PROVIDED MATERIAL:
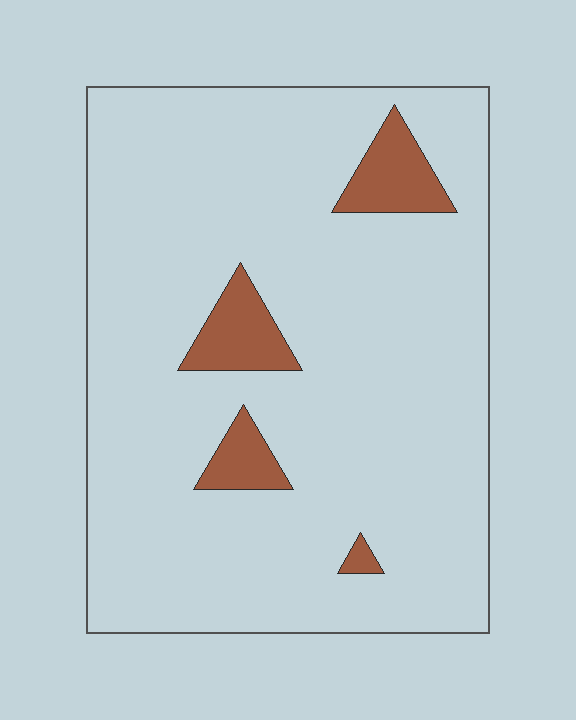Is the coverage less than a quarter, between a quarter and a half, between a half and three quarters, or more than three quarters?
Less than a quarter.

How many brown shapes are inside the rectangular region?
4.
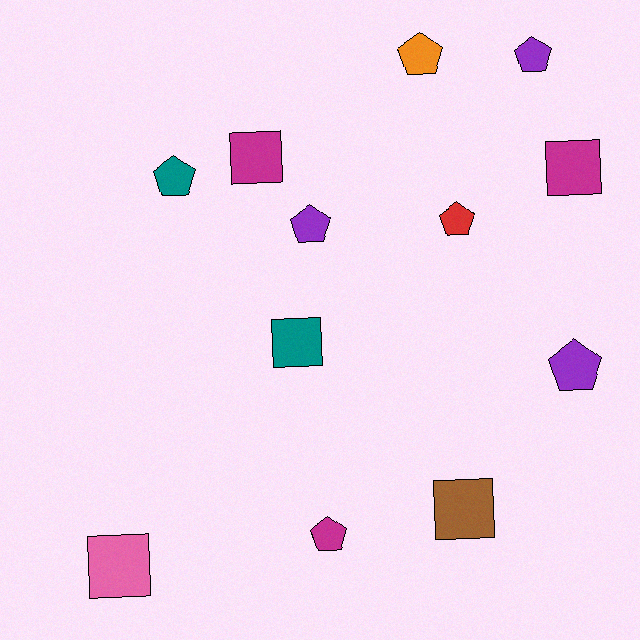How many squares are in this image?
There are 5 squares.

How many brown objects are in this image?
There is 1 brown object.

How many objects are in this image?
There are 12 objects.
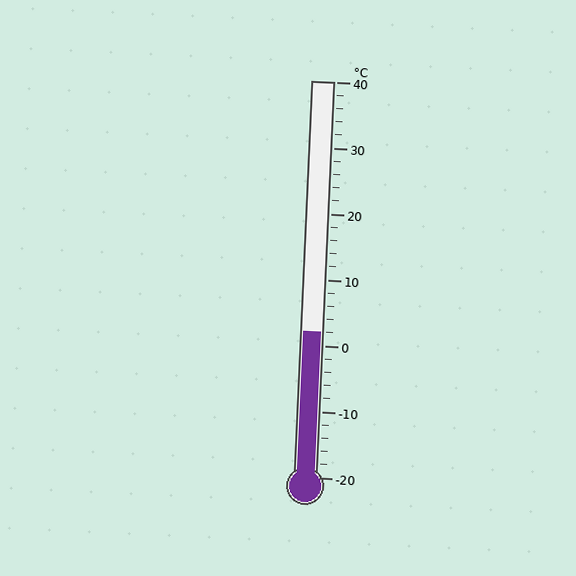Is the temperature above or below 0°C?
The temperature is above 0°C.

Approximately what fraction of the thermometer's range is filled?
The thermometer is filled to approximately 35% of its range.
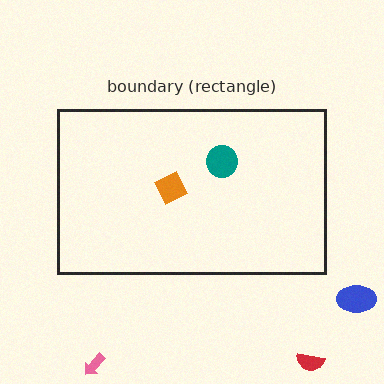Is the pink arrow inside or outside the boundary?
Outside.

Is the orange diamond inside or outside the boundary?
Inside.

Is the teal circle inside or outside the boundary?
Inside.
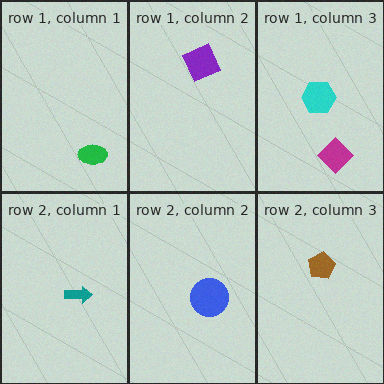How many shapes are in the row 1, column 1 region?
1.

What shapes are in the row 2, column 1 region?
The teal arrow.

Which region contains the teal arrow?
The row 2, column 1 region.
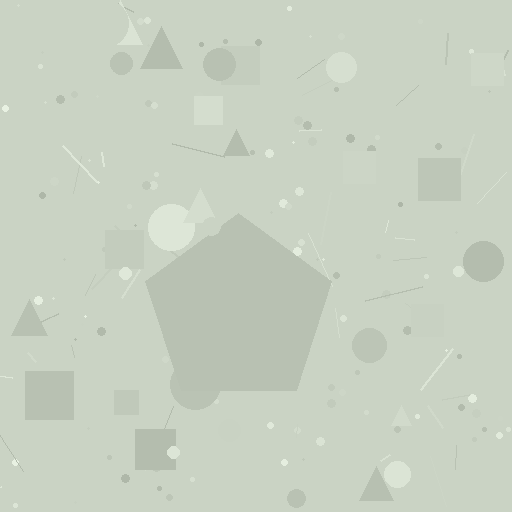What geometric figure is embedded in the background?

WORK TO COMPLETE:
Reproduce all entries without any change, and omit the pictures.

OUTPUT OF THE EXERCISE:
Is the coverage less than a quarter, between a quarter and a half, between a half and three quarters, or more than three quarters?
Less than a quarter.

How many brown shapes are inside the rectangular region?
4.
How many squares are in this image?
There are 5 squares.

How many brown objects are in this image?
There is 1 brown object.

How many objects are in this image?
There are 12 objects.
Is the temperature above or below 0°C?
The temperature is above 0°C.

Approximately what fraction of the thermometer's range is filled?
The thermometer is filled to approximately 35% of its range.
Is the pink arrow inside or outside the boundary?
Outside.

Is the orange diamond inside or outside the boundary?
Inside.

Is the teal circle inside or outside the boundary?
Inside.
How many shapes are in the row 1, column 1 region?
1.

What shapes are in the row 2, column 1 region?
The teal arrow.

Which region contains the teal arrow?
The row 2, column 1 region.
What geometric figure is embedded in the background?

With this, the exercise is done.